(Shape perception records)
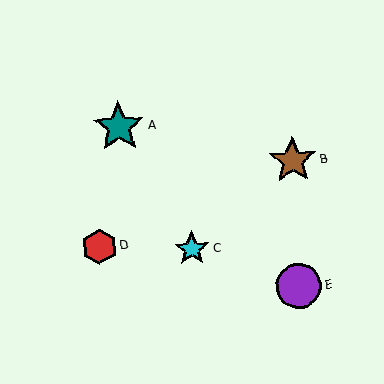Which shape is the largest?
The purple circle (labeled E) is the largest.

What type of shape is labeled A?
Shape A is a teal star.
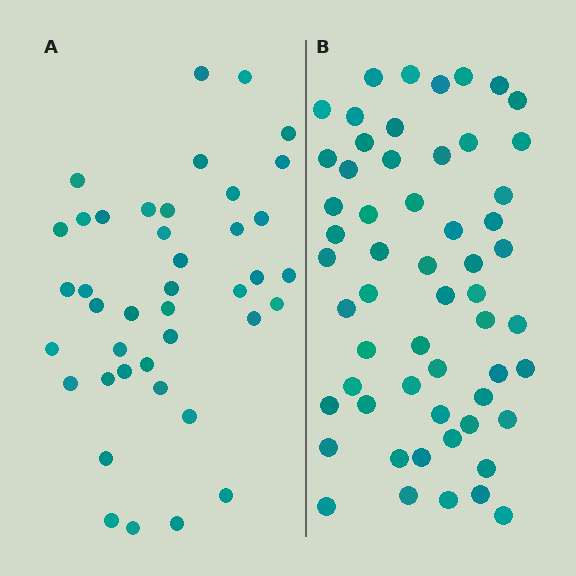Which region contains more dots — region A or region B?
Region B (the right region) has more dots.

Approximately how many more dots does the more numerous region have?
Region B has approximately 15 more dots than region A.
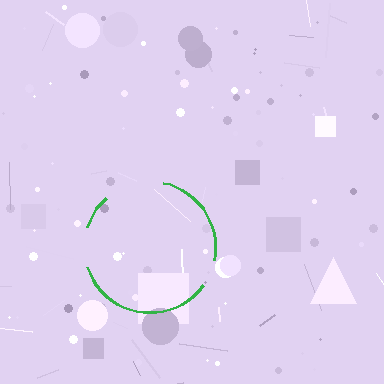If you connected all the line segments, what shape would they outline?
They would outline a circle.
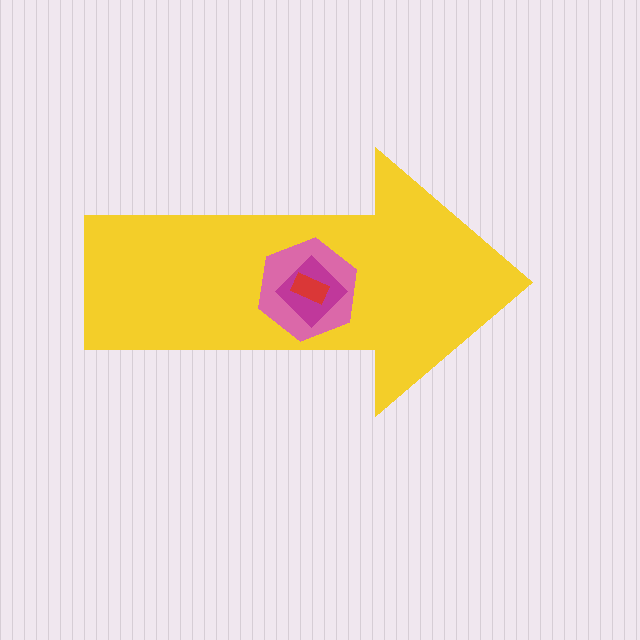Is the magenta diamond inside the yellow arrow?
Yes.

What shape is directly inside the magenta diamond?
The red rectangle.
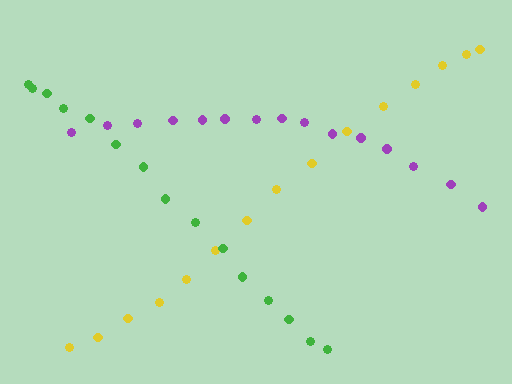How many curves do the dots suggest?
There are 3 distinct paths.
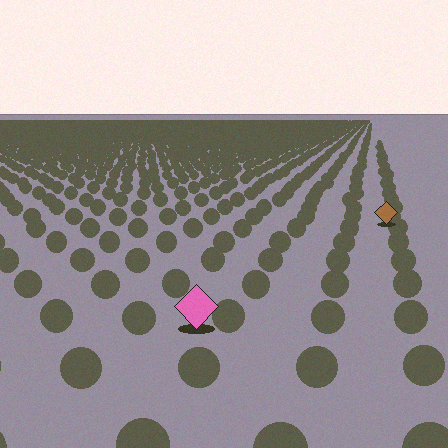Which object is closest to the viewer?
The pink diamond is closest. The texture marks near it are larger and more spread out.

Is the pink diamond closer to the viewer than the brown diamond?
Yes. The pink diamond is closer — you can tell from the texture gradient: the ground texture is coarser near it.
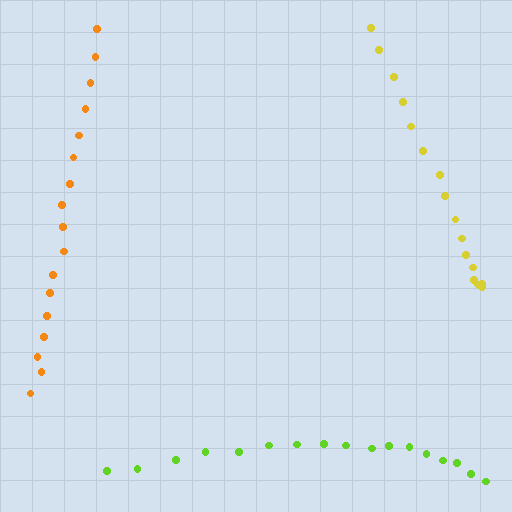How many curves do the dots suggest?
There are 3 distinct paths.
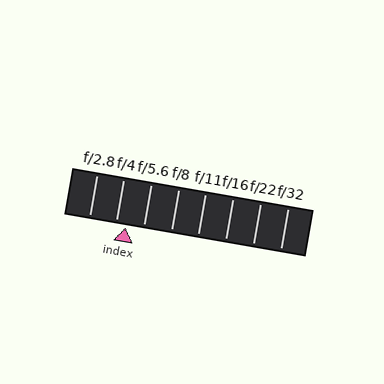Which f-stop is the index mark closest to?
The index mark is closest to f/4.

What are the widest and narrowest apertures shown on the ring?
The widest aperture shown is f/2.8 and the narrowest is f/32.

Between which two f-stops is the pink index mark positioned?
The index mark is between f/4 and f/5.6.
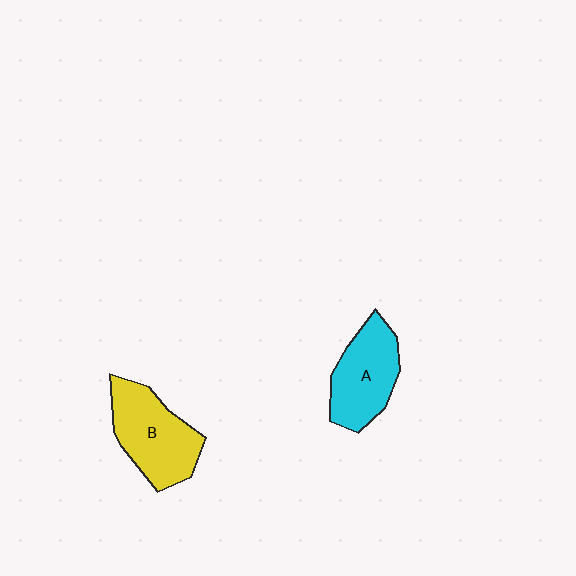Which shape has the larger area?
Shape B (yellow).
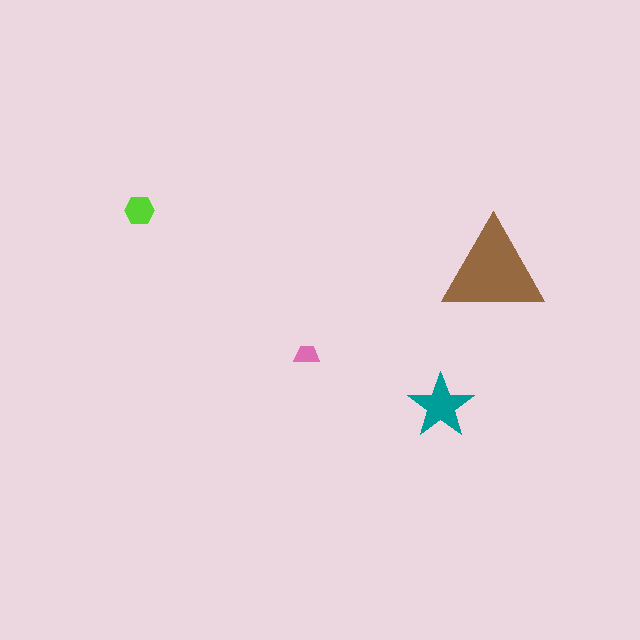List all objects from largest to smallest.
The brown triangle, the teal star, the lime hexagon, the pink trapezoid.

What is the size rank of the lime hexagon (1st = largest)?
3rd.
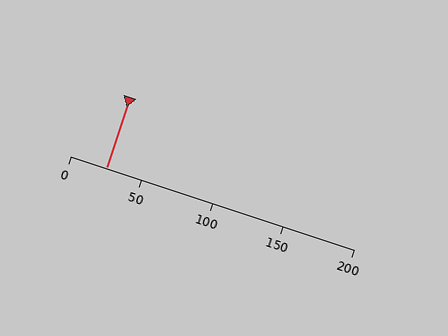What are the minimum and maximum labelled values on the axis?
The axis runs from 0 to 200.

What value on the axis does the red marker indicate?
The marker indicates approximately 25.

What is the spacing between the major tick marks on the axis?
The major ticks are spaced 50 apart.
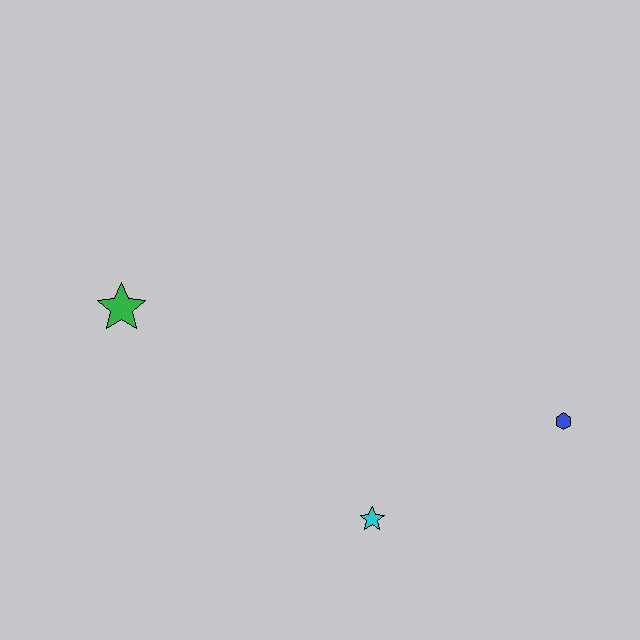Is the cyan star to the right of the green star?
Yes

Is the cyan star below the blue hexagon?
Yes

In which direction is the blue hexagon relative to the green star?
The blue hexagon is to the right of the green star.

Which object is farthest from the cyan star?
The green star is farthest from the cyan star.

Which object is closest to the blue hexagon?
The cyan star is closest to the blue hexagon.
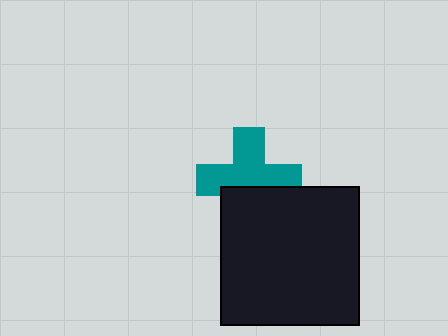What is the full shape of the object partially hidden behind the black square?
The partially hidden object is a teal cross.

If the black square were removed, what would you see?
You would see the complete teal cross.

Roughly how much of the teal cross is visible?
About half of it is visible (roughly 65%).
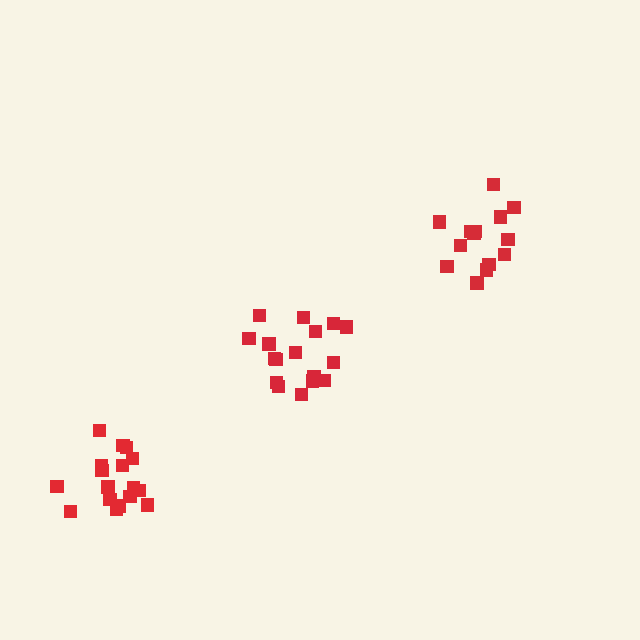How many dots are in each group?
Group 1: 17 dots, Group 2: 15 dots, Group 3: 17 dots (49 total).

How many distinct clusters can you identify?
There are 3 distinct clusters.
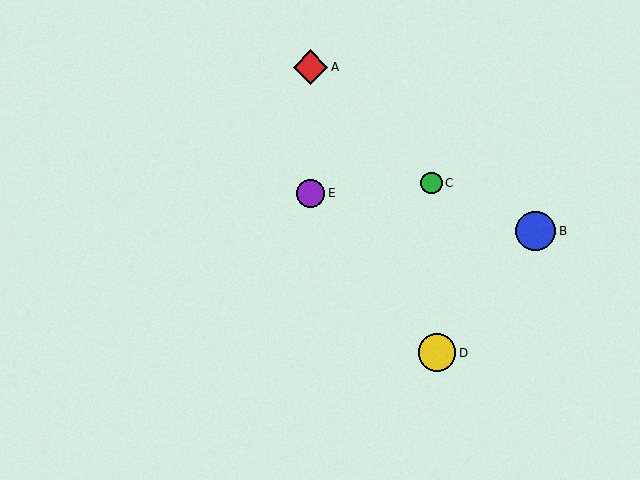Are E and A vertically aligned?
Yes, both are at x≈311.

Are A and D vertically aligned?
No, A is at x≈311 and D is at x≈437.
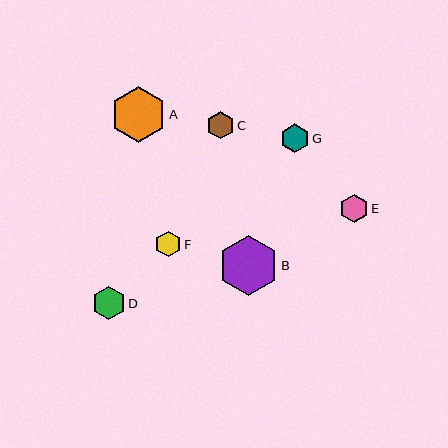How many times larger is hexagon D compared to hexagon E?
Hexagon D is approximately 1.2 times the size of hexagon E.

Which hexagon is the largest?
Hexagon B is the largest with a size of approximately 59 pixels.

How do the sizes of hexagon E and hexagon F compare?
Hexagon E and hexagon F are approximately the same size.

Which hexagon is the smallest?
Hexagon F is the smallest with a size of approximately 26 pixels.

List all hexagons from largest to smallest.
From largest to smallest: B, A, D, G, E, C, F.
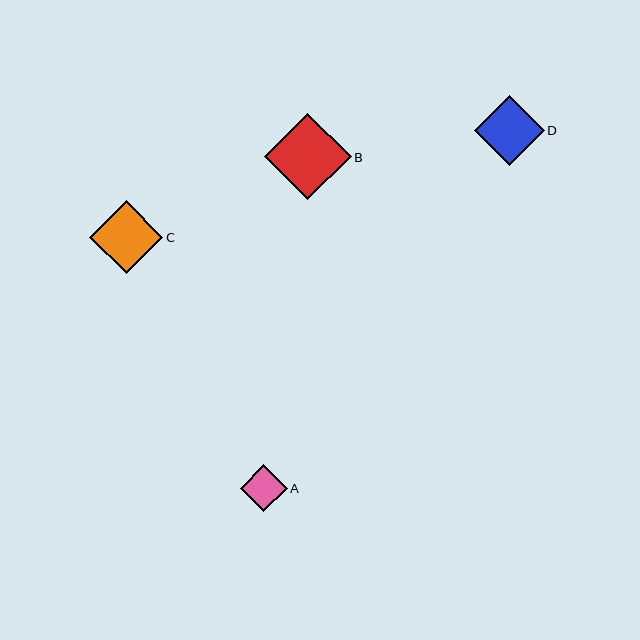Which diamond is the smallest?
Diamond A is the smallest with a size of approximately 47 pixels.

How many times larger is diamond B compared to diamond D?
Diamond B is approximately 1.2 times the size of diamond D.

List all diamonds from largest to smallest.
From largest to smallest: B, C, D, A.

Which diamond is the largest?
Diamond B is the largest with a size of approximately 86 pixels.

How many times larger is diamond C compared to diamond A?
Diamond C is approximately 1.5 times the size of diamond A.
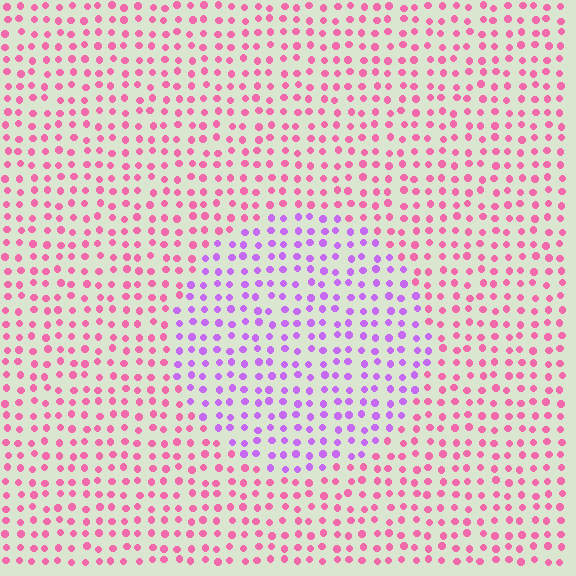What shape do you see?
I see a circle.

— Task description —
Copy the entries exactly. Leave out the images.

— Reply to the exercise —
Which shape is the largest?
The purple circle (labeled E) is the largest.

What type of shape is labeled A?
Shape A is a teal star.
Which region contains more dots — region A or region B?
Region B (the right region) has more dots.

Approximately how many more dots does the more numerous region have?
Region B has approximately 15 more dots than region A.
If you connected all the line segments, what shape would they outline?
They would outline a circle.
Is the magenta diamond inside the yellow arrow?
Yes.

What shape is directly inside the magenta diamond?
The red rectangle.
How many curves do the dots suggest?
There are 3 distinct paths.
Which object is closest to the viewer?
The pink diamond is closest. The texture marks near it are larger and more spread out.

Is the pink diamond closer to the viewer than the brown diamond?
Yes. The pink diamond is closer — you can tell from the texture gradient: the ground texture is coarser near it.
How many curves do the dots suggest?
There are 3 distinct paths.
Which f-stop is the index mark closest to?
The index mark is closest to f/4.

What are the widest and narrowest apertures shown on the ring?
The widest aperture shown is f/2.8 and the narrowest is f/32.

Between which two f-stops is the pink index mark positioned?
The index mark is between f/4 and f/5.6.
Which shape has the larger area?
Shape B (yellow).
List all objects from largest to smallest.
The brown triangle, the teal star, the lime hexagon, the pink trapezoid.

What is the size rank of the lime hexagon (1st = largest)?
3rd.
What are the minimum and maximum labelled values on the axis?
The axis runs from 0 to 200.

What value on the axis does the red marker indicate?
The marker indicates approximately 25.

What is the spacing between the major tick marks on the axis?
The major ticks are spaced 50 apart.
Is the cyan star to the right of the green star?
Yes

Is the cyan star below the blue hexagon?
Yes

In which direction is the blue hexagon relative to the green star?
The blue hexagon is to the right of the green star.

Which object is farthest from the cyan star?
The green star is farthest from the cyan star.

Which object is closest to the blue hexagon?
The cyan star is closest to the blue hexagon.
What is the full shape of the object partially hidden behind the black square?
The partially hidden object is a teal cross.

If the black square were removed, what would you see?
You would see the complete teal cross.

Roughly how much of the teal cross is visible?
About half of it is visible (roughly 65%).
How many dots are in each group?
Group 1: 17 dots, Group 2: 15 dots, Group 3: 17 dots (49 total).

How many distinct clusters can you identify?
There are 3 distinct clusters.
Are E and A vertically aligned?
Yes, both are at x≈311.

Are A and D vertically aligned?
No, A is at x≈311 and D is at x≈437.
How many times larger is hexagon D compared to hexagon E?
Hexagon D is approximately 1.2 times the size of hexagon E.

Which hexagon is the largest?
Hexagon B is the largest with a size of approximately 59 pixels.

How do the sizes of hexagon E and hexagon F compare?
Hexagon E and hexagon F are approximately the same size.

Which hexagon is the smallest?
Hexagon F is the smallest with a size of approximately 26 pixels.

List all hexagons from largest to smallest.
From largest to smallest: B, A, D, G, E, C, F.
Which diamond is the smallest?
Diamond A is the smallest with a size of approximately 47 pixels.

How many times larger is diamond B compared to diamond D?
Diamond B is approximately 1.2 times the size of diamond D.

List all diamonds from largest to smallest.
From largest to smallest: B, C, D, A.

Which diamond is the largest?
Diamond B is the largest with a size of approximately 86 pixels.

How many times larger is diamond C compared to diamond A?
Diamond C is approximately 1.5 times the size of diamond A.
What shape do you see?
I see a circle.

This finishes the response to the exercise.